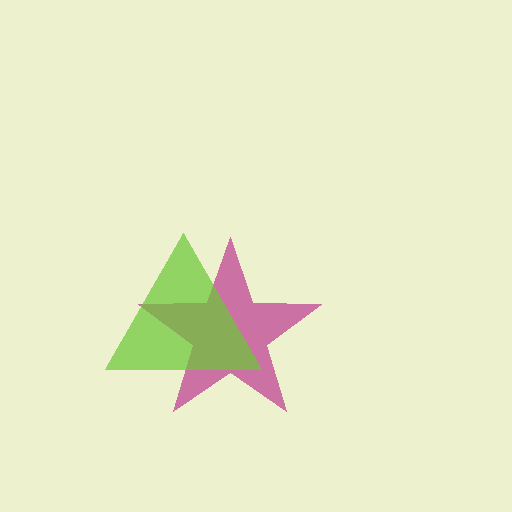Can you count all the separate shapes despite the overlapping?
Yes, there are 2 separate shapes.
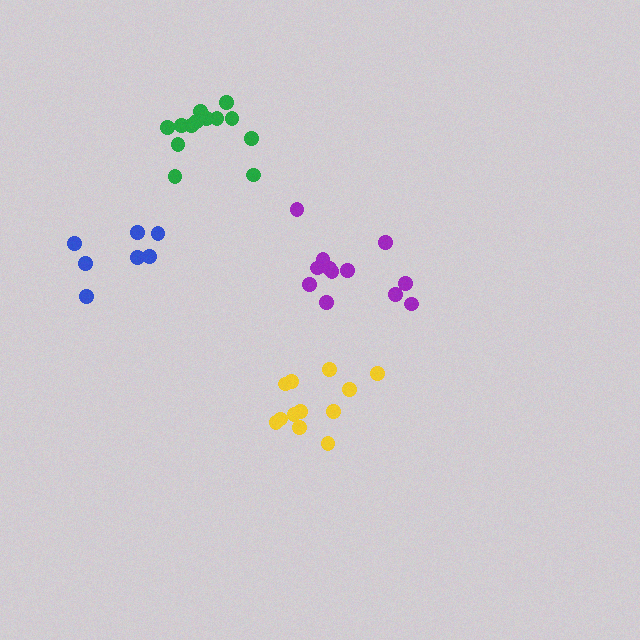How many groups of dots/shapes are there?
There are 4 groups.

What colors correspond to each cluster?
The clusters are colored: green, purple, yellow, blue.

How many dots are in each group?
Group 1: 13 dots, Group 2: 12 dots, Group 3: 12 dots, Group 4: 7 dots (44 total).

◆ **REQUEST**
Each record should be quoted exactly, with the images omitted.

◆ **THE OUTPUT**
Can you count all the separate shapes despite the overlapping?
Yes, there are 2 separate shapes.
How many groups of dots/shapes are there?
There are 4 groups.

What colors correspond to each cluster?
The clusters are colored: green, purple, yellow, blue.

How many dots are in each group?
Group 1: 13 dots, Group 2: 12 dots, Group 3: 12 dots, Group 4: 7 dots (44 total).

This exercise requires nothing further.